[Synthetic figure question data]

* Start *

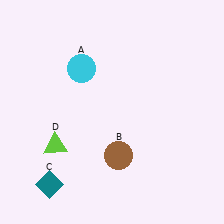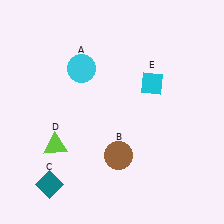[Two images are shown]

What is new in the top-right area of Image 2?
A cyan square (E) was added in the top-right area of Image 2.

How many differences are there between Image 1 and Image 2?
There is 1 difference between the two images.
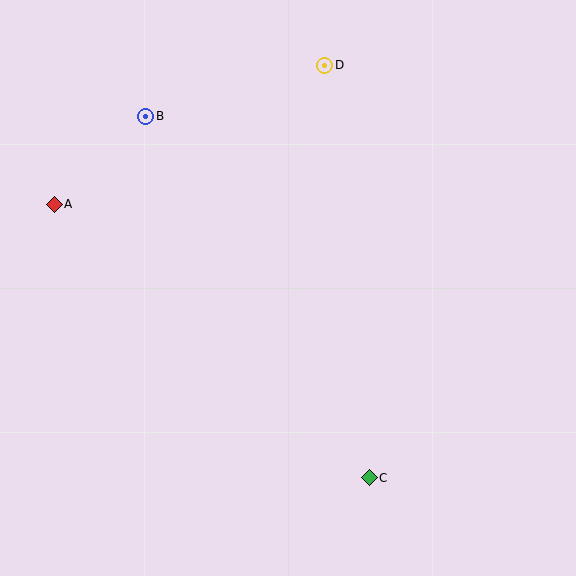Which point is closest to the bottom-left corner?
Point A is closest to the bottom-left corner.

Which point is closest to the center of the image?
Point C at (369, 478) is closest to the center.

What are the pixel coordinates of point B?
Point B is at (146, 116).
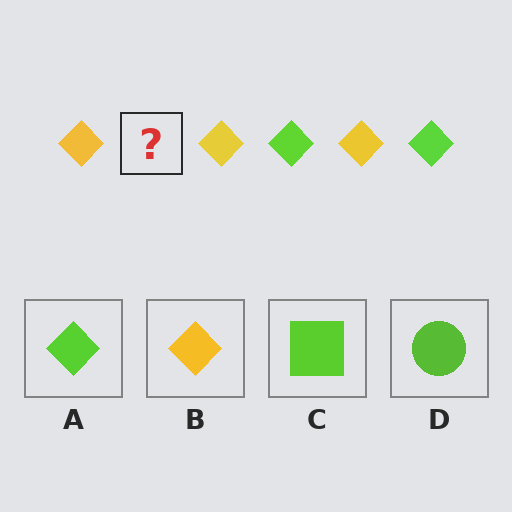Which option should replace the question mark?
Option A.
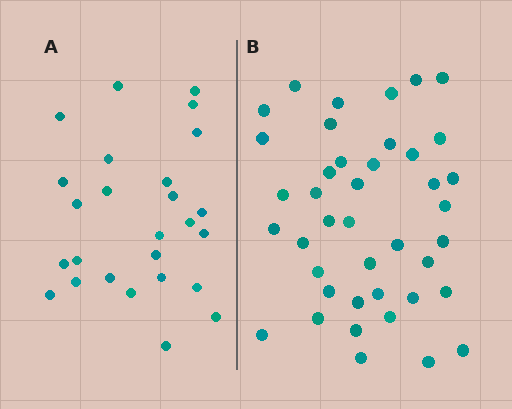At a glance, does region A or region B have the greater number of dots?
Region B (the right region) has more dots.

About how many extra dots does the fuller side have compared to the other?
Region B has approximately 15 more dots than region A.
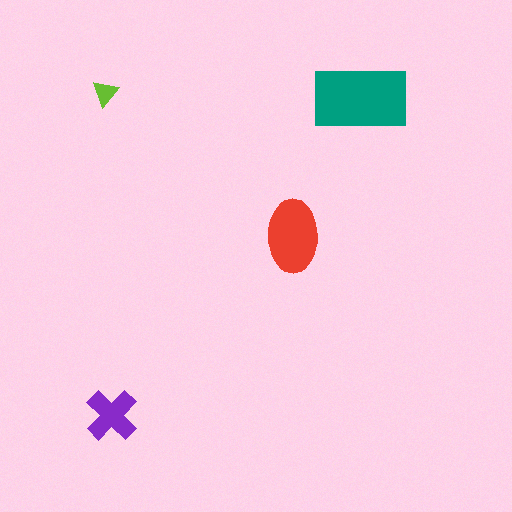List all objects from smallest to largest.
The lime triangle, the purple cross, the red ellipse, the teal rectangle.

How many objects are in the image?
There are 4 objects in the image.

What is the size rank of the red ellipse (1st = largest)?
2nd.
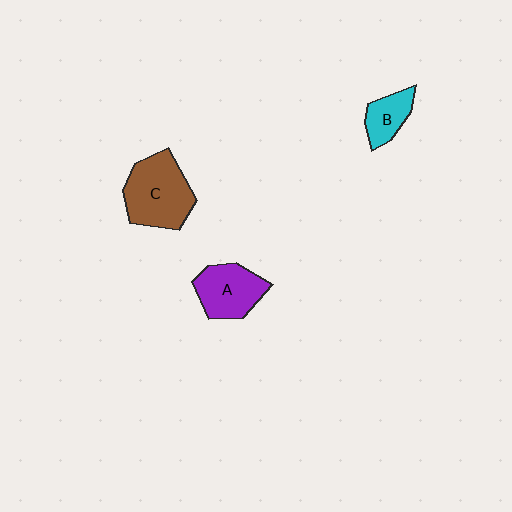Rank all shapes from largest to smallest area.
From largest to smallest: C (brown), A (purple), B (cyan).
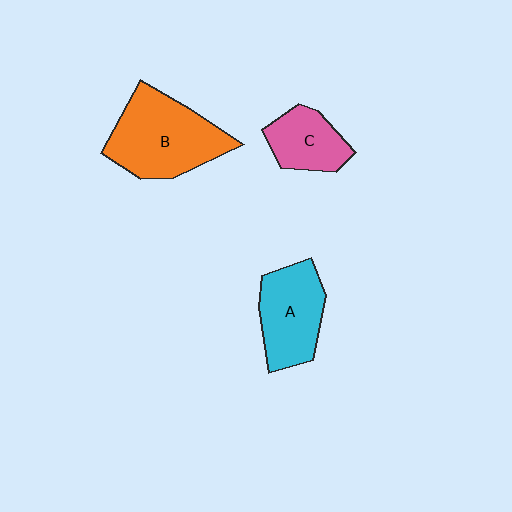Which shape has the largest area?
Shape B (orange).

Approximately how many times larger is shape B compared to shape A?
Approximately 1.3 times.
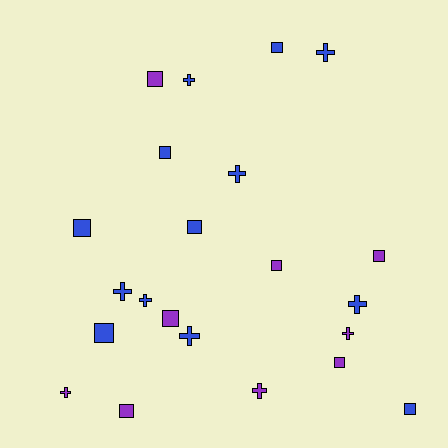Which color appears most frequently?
Blue, with 13 objects.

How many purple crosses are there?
There are 3 purple crosses.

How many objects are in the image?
There are 22 objects.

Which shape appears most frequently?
Square, with 12 objects.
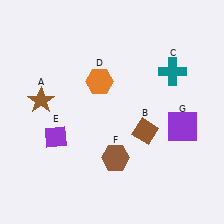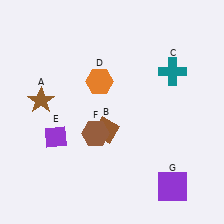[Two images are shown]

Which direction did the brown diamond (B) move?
The brown diamond (B) moved left.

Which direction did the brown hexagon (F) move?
The brown hexagon (F) moved up and to the left.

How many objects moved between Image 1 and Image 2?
3 objects moved between the two images.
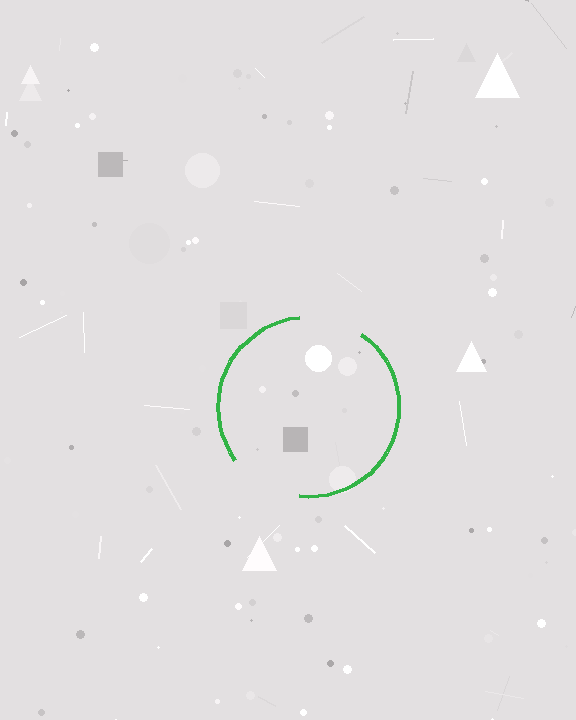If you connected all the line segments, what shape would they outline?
They would outline a circle.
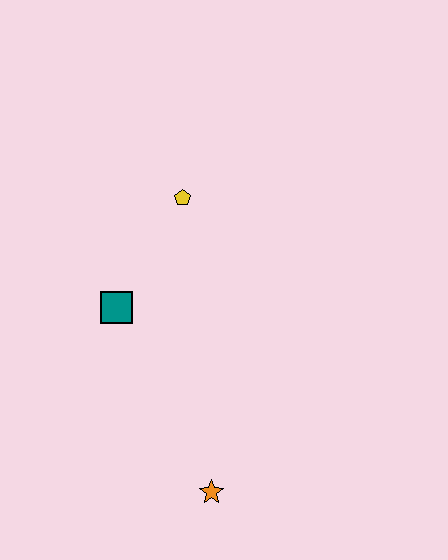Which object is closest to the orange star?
The teal square is closest to the orange star.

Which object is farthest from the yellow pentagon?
The orange star is farthest from the yellow pentagon.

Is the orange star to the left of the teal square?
No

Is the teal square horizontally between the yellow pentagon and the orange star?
No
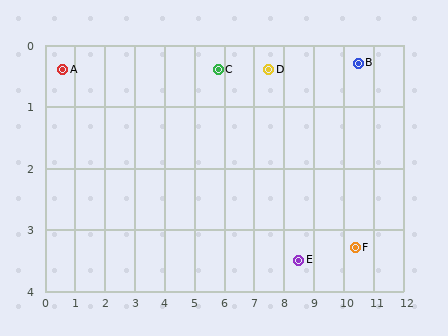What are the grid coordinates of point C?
Point C is at approximately (5.8, 0.4).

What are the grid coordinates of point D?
Point D is at approximately (7.5, 0.4).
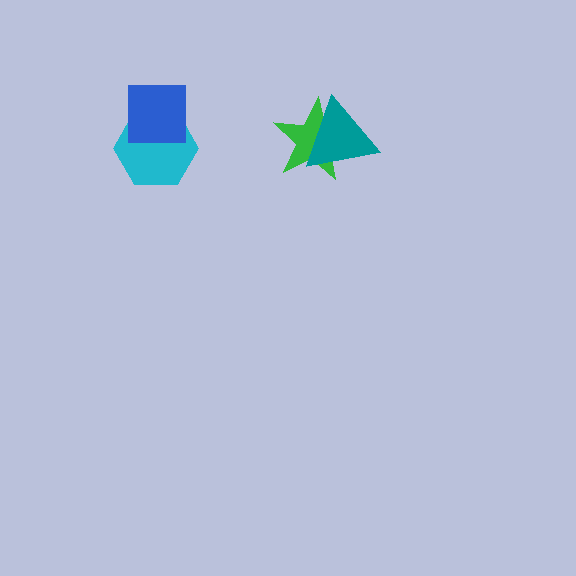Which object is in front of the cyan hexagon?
The blue square is in front of the cyan hexagon.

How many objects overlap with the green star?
1 object overlaps with the green star.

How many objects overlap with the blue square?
1 object overlaps with the blue square.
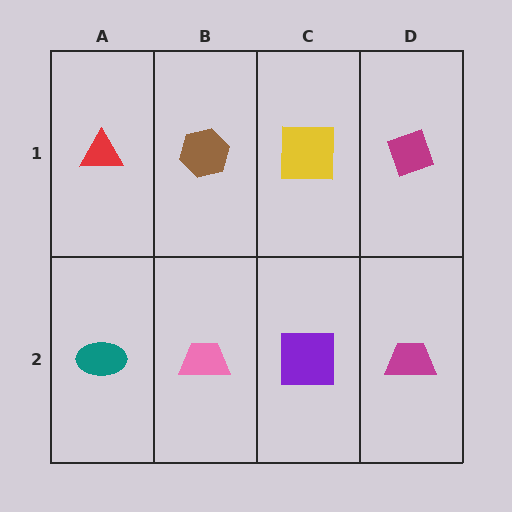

* End *

TASK BRIEF:
Repeat the material exactly as it reads, without any of its pictures.

RIGHT ANSWER:
[Two images are shown]

What is new in the top-right area of Image 2?
A cyan square (E) was added in the top-right area of Image 2.

How many differences are there between Image 1 and Image 2?
There is 1 difference between the two images.
Which point is closest to the bottom-left corner?
Point A is closest to the bottom-left corner.

Which point is closest to the center of the image?
Point C at (369, 478) is closest to the center.

What are the pixel coordinates of point B?
Point B is at (146, 116).
Which option should replace the question mark?
Option A.
At a glance, does region A or region B have the greater number of dots?
Region B (the right region) has more dots.

About how many extra dots does the fuller side have compared to the other?
Region B has approximately 15 more dots than region A.
List all objects from smallest to largest.
The lime triangle, the purple cross, the red ellipse, the teal rectangle.

How many objects are in the image?
There are 4 objects in the image.

What is the size rank of the red ellipse (1st = largest)?
2nd.
Rank all shapes from largest to smallest area.
From largest to smallest: C (brown), A (purple), B (cyan).
Which shape has the largest area?
Shape B (orange).

Approximately how many times larger is shape B compared to shape A?
Approximately 1.3 times.
Which color appears most frequently?
Blue, with 13 objects.

How many purple crosses are there?
There are 3 purple crosses.

How many objects are in the image?
There are 22 objects.

Which shape appears most frequently?
Square, with 12 objects.
[Two images are shown]

Which direction did the brown diamond (B) move?
The brown diamond (B) moved left.

Which direction did the brown hexagon (F) move?
The brown hexagon (F) moved up and to the left.

How many objects moved between Image 1 and Image 2?
3 objects moved between the two images.
If you connected all the line segments, what shape would they outline?
They would outline a circle.
Which object is closest to the orange star?
The teal square is closest to the orange star.

Which object is farthest from the yellow pentagon?
The orange star is farthest from the yellow pentagon.

Is the orange star to the left of the teal square?
No

Is the teal square horizontally between the yellow pentagon and the orange star?
No
What are the grid coordinates of point C?
Point C is at approximately (5.8, 0.4).

What are the grid coordinates of point D?
Point D is at approximately (7.5, 0.4).
Which object is in front of the cyan hexagon?
The blue square is in front of the cyan hexagon.

How many objects overlap with the green star?
1 object overlaps with the green star.

How many objects overlap with the blue square?
1 object overlaps with the blue square.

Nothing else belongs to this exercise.